[Items listed in a dataset]
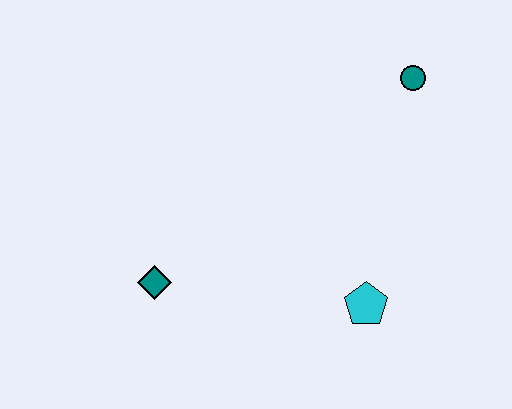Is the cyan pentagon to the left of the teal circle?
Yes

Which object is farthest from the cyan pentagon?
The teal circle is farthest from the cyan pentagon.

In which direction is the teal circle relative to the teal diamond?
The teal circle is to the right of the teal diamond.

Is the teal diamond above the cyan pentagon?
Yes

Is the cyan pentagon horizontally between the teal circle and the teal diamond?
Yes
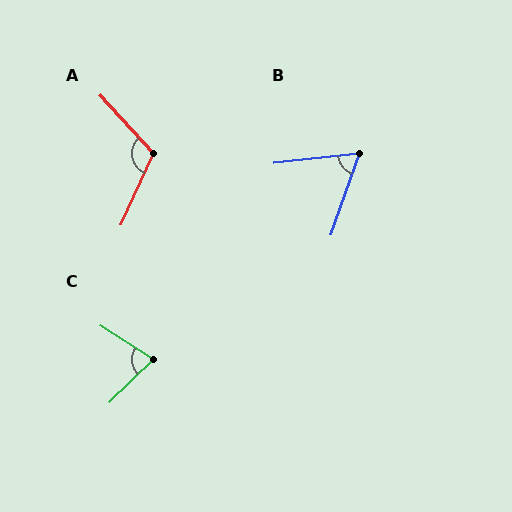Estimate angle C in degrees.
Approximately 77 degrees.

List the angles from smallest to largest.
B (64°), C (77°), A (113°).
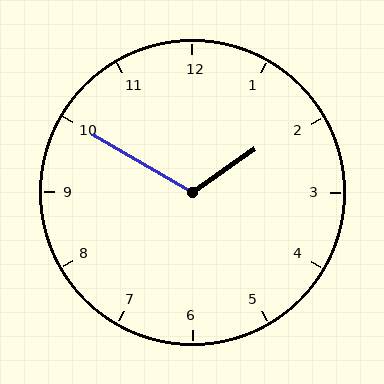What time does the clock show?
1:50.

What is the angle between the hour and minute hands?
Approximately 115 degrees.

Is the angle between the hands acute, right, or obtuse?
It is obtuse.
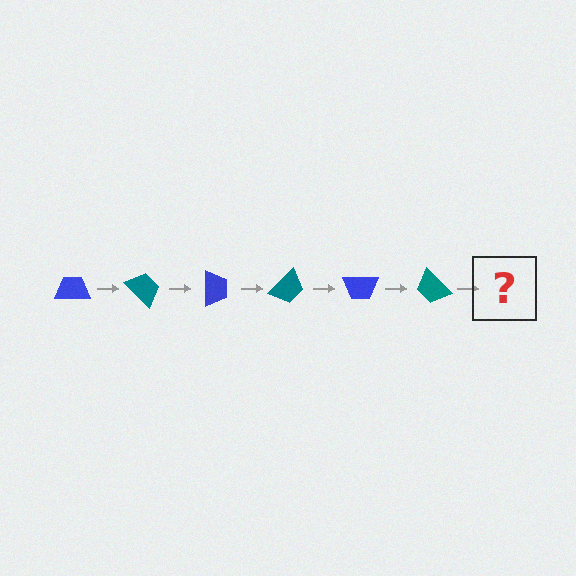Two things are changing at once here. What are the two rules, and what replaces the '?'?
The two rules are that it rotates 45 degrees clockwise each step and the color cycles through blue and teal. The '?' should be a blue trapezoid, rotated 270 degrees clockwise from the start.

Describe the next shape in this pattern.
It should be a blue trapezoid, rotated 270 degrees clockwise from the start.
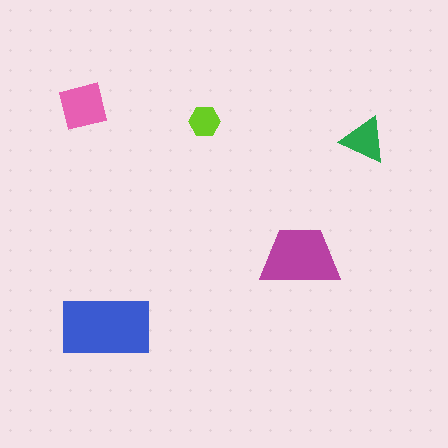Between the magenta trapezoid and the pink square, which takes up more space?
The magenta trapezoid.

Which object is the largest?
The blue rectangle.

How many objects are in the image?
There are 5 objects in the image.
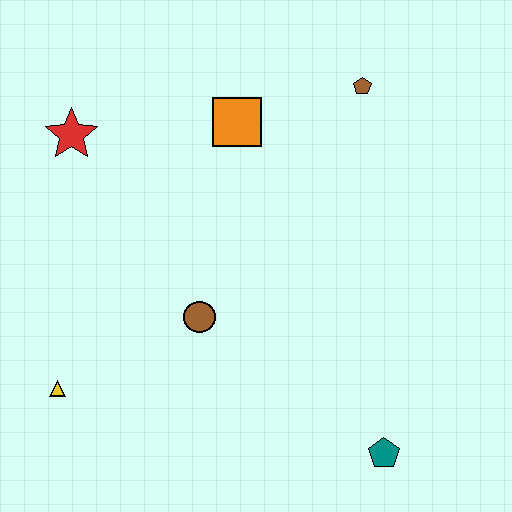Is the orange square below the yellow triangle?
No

Task:
Print the whole listing above once more, word for word, without its pictures.

Output for this exercise:
Is the cyan pentagon to the left of the teal circle?
Yes

Which object is farthest from the cyan pentagon?
The teal circle is farthest from the cyan pentagon.

In which direction is the teal circle relative to the teal diamond?
The teal circle is to the right of the teal diamond.

Is the teal diamond above the cyan pentagon?
Yes

Is the cyan pentagon horizontally between the teal circle and the teal diamond?
Yes
Estimate angle C in degrees.
Approximately 77 degrees.

List the angles from smallest to largest.
B (64°), C (77°), A (113°).
What time does the clock show?
1:50.

What is the angle between the hour and minute hands?
Approximately 115 degrees.

Is the angle between the hands acute, right, or obtuse?
It is obtuse.
Two things are changing at once here. What are the two rules, and what replaces the '?'?
The two rules are that it rotates 45 degrees clockwise each step and the color cycles through blue and teal. The '?' should be a blue trapezoid, rotated 270 degrees clockwise from the start.

Describe the next shape in this pattern.
It should be a blue trapezoid, rotated 270 degrees clockwise from the start.
Between the magenta trapezoid and the pink square, which takes up more space?
The magenta trapezoid.

Which object is the largest?
The blue rectangle.

How many objects are in the image?
There are 5 objects in the image.
Is the orange square below the yellow triangle?
No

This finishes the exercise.